--- Aim ---
Omit the pictures, please, and give each record below again exactly.
··· Given records ···
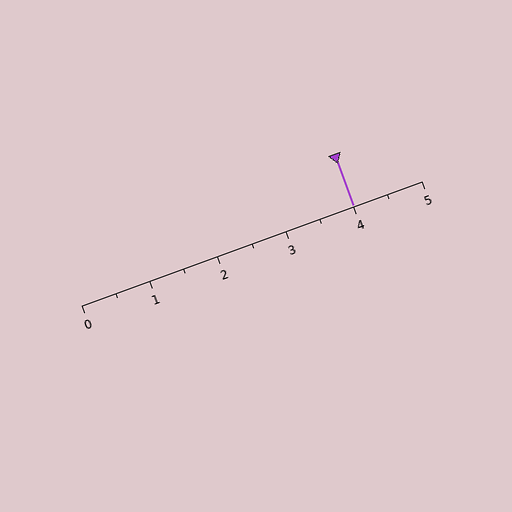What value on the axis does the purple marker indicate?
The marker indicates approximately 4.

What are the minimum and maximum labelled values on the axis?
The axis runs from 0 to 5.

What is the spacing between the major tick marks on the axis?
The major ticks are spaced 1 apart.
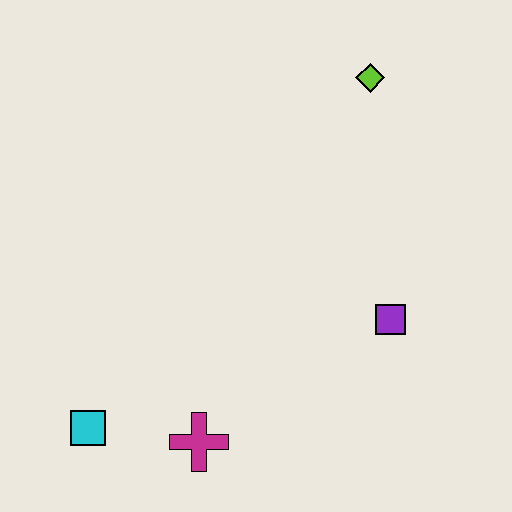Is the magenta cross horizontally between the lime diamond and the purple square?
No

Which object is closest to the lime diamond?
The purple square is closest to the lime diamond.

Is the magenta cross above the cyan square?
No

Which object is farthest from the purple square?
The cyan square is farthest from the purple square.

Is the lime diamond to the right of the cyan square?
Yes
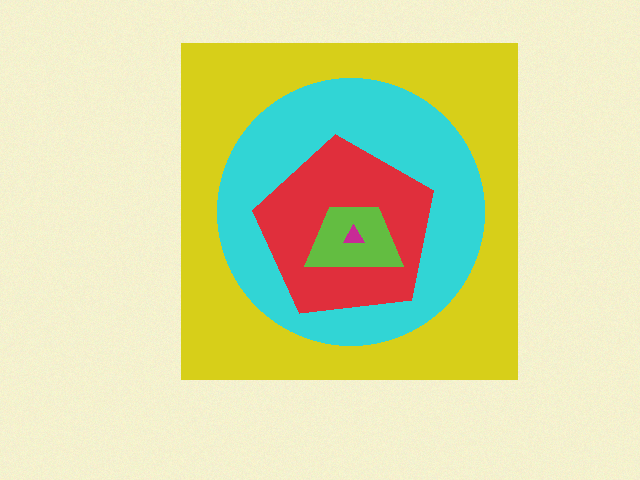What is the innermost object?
···
--- Solution for this task ---
What value on the axis does the purple marker indicate?
The marker indicates approximately 4.

What are the minimum and maximum labelled values on the axis?
The axis runs from 0 to 5.

What is the spacing between the major tick marks on the axis?
The major ticks are spaced 1 apart.
Is the magenta cross horizontally between the lime diamond and the purple square?
No

Which object is closest to the lime diamond?
The purple square is closest to the lime diamond.

Is the magenta cross above the cyan square?
No

Which object is farthest from the purple square?
The cyan square is farthest from the purple square.

Is the lime diamond to the right of the cyan square?
Yes
What is the innermost object?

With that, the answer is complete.